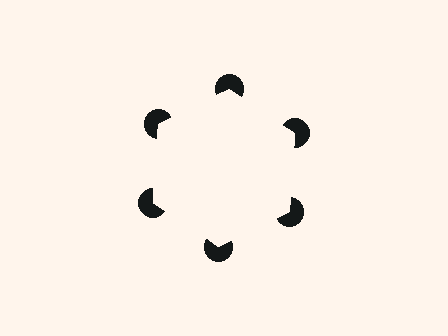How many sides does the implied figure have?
6 sides.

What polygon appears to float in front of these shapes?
An illusory hexagon — its edges are inferred from the aligned wedge cuts in the pac-man discs, not physically drawn.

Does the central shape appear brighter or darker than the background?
It typically appears slightly brighter than the background, even though no actual brightness change is drawn.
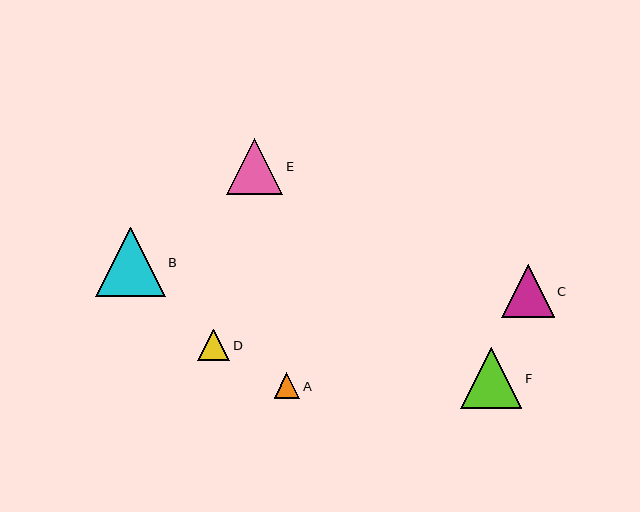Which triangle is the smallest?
Triangle A is the smallest with a size of approximately 25 pixels.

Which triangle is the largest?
Triangle B is the largest with a size of approximately 70 pixels.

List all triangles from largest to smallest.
From largest to smallest: B, F, E, C, D, A.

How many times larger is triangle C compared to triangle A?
Triangle C is approximately 2.1 times the size of triangle A.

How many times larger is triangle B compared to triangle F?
Triangle B is approximately 1.1 times the size of triangle F.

- - - -

● **Goal of the exercise**
Each line from the one containing "How many times larger is triangle C" to the end of the records should be echoed exactly, and no other line.

● **Result for this exercise**
How many times larger is triangle C compared to triangle A?
Triangle C is approximately 2.1 times the size of triangle A.

How many times larger is triangle B compared to triangle F?
Triangle B is approximately 1.1 times the size of triangle F.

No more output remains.